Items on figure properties
>>>>
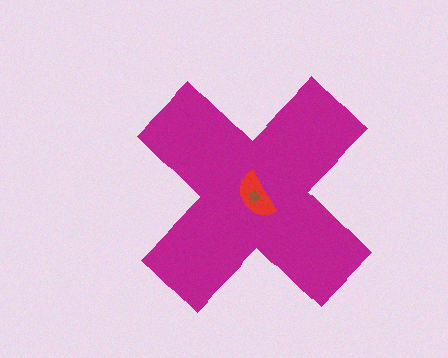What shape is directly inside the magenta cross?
The red semicircle.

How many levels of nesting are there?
3.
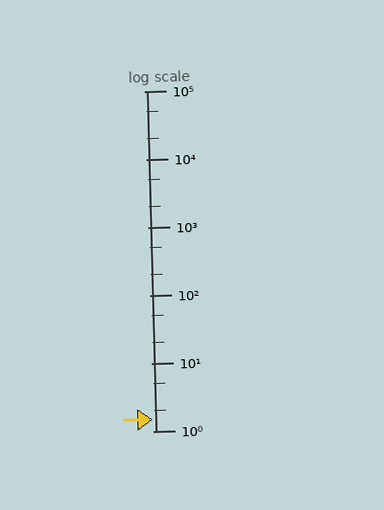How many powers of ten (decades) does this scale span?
The scale spans 5 decades, from 1 to 100000.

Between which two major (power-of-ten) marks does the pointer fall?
The pointer is between 1 and 10.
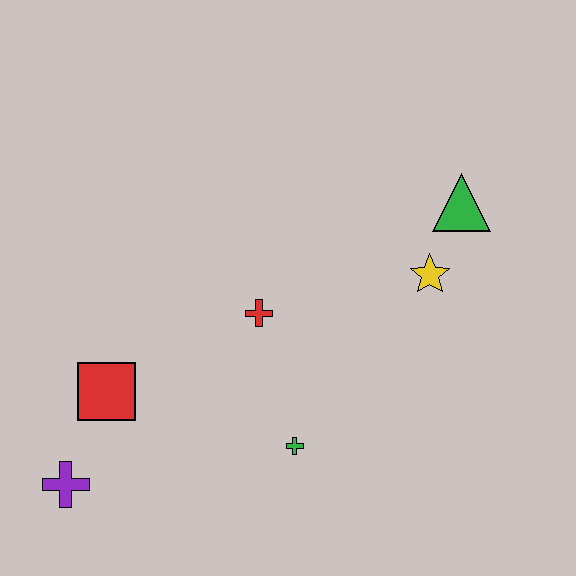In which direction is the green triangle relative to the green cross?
The green triangle is above the green cross.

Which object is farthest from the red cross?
The purple cross is farthest from the red cross.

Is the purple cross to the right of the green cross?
No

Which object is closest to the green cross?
The red cross is closest to the green cross.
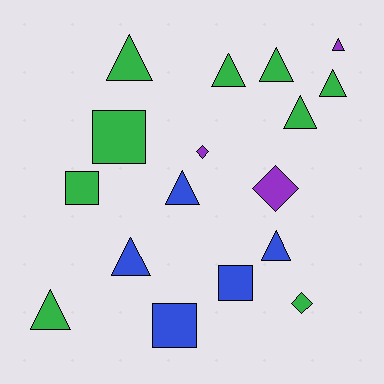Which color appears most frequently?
Green, with 9 objects.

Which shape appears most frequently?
Triangle, with 10 objects.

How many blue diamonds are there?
There are no blue diamonds.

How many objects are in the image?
There are 17 objects.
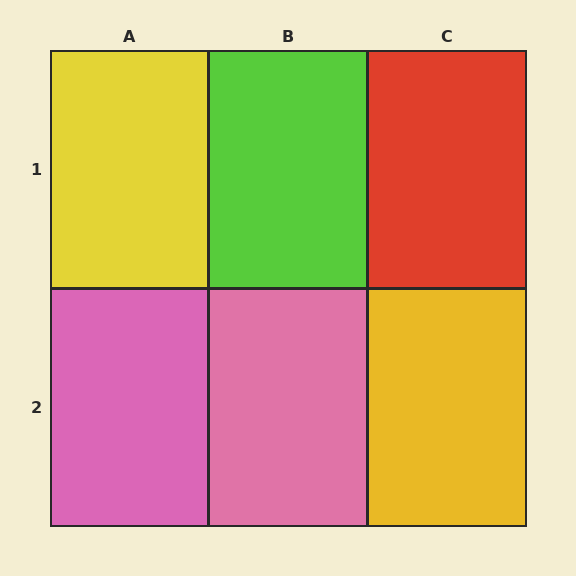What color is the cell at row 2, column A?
Pink.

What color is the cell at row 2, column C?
Yellow.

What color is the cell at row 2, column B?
Pink.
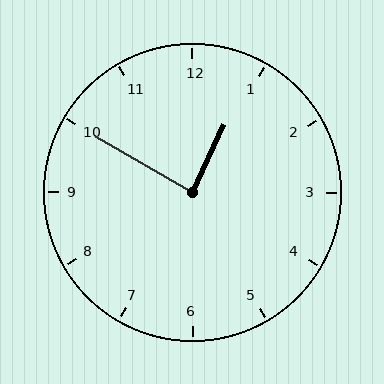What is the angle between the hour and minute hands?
Approximately 85 degrees.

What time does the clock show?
12:50.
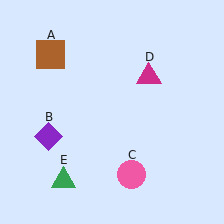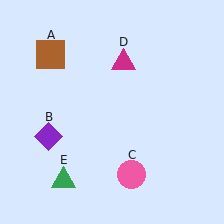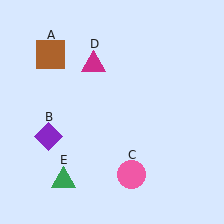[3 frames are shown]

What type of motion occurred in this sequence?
The magenta triangle (object D) rotated counterclockwise around the center of the scene.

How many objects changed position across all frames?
1 object changed position: magenta triangle (object D).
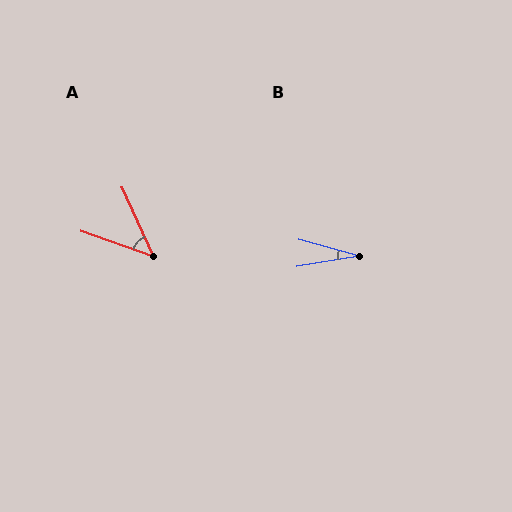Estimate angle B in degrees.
Approximately 25 degrees.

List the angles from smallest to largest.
B (25°), A (46°).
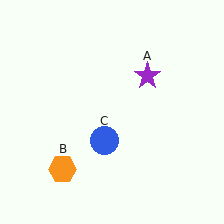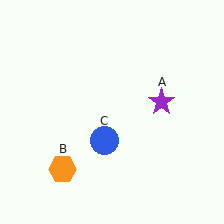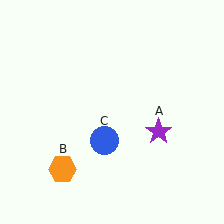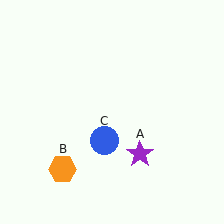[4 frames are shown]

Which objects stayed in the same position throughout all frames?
Orange hexagon (object B) and blue circle (object C) remained stationary.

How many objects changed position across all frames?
1 object changed position: purple star (object A).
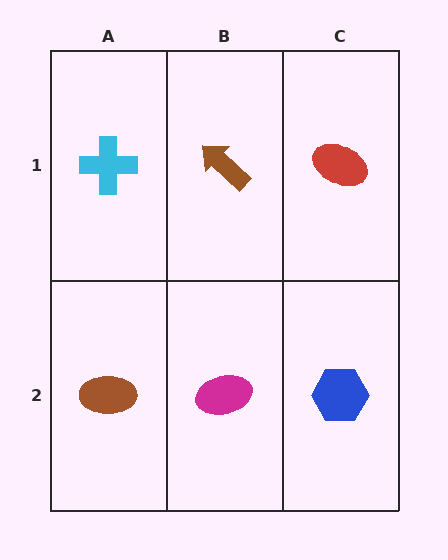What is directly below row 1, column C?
A blue hexagon.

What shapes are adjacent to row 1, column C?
<<<<
Transcribe the entries above verbatim, omitting their pictures.

What shape is directly inside the magenta cross?
The red semicircle.

How many levels of nesting are there?
3.
How many powers of ten (decades) does this scale span?
The scale spans 5 decades, from 1 to 100000.

Between which two major (power-of-ten) marks does the pointer fall?
The pointer is between 1 and 10.
In which direction is the green triangle relative to the green cross?
The green triangle is above the green cross.

Which object is farthest from the red cross?
The purple cross is farthest from the red cross.

Is the purple cross to the right of the green cross?
No

Which object is closest to the green cross?
The red cross is closest to the green cross.
Which color appears most frequently?
Green, with 9 objects.

Which shape appears most frequently?
Triangle, with 10 objects.

How many blue diamonds are there?
There are no blue diamonds.

How many objects are in the image?
There are 17 objects.
What color is the cell at row 2, column A?
Pink.

What color is the cell at row 2, column C?
Yellow.

What color is the cell at row 2, column B?
Pink.
What is the angle between the hour and minute hands?
Approximately 85 degrees.

What time does the clock show?
12:50.
[3 frames are shown]

What type of motion occurred in this sequence?
The magenta triangle (object D) rotated counterclockwise around the center of the scene.

How many objects changed position across all frames?
1 object changed position: magenta triangle (object D).
Estimate angle B in degrees.
Approximately 25 degrees.

List the angles from smallest to largest.
B (25°), A (46°).
[4 frames are shown]

Which objects stayed in the same position throughout all frames?
Orange hexagon (object B) and blue circle (object C) remained stationary.

How many objects changed position across all frames?
1 object changed position: purple star (object A).
What is directly below row 1, column C?
A blue hexagon.

What shapes are adjacent to row 1, column C?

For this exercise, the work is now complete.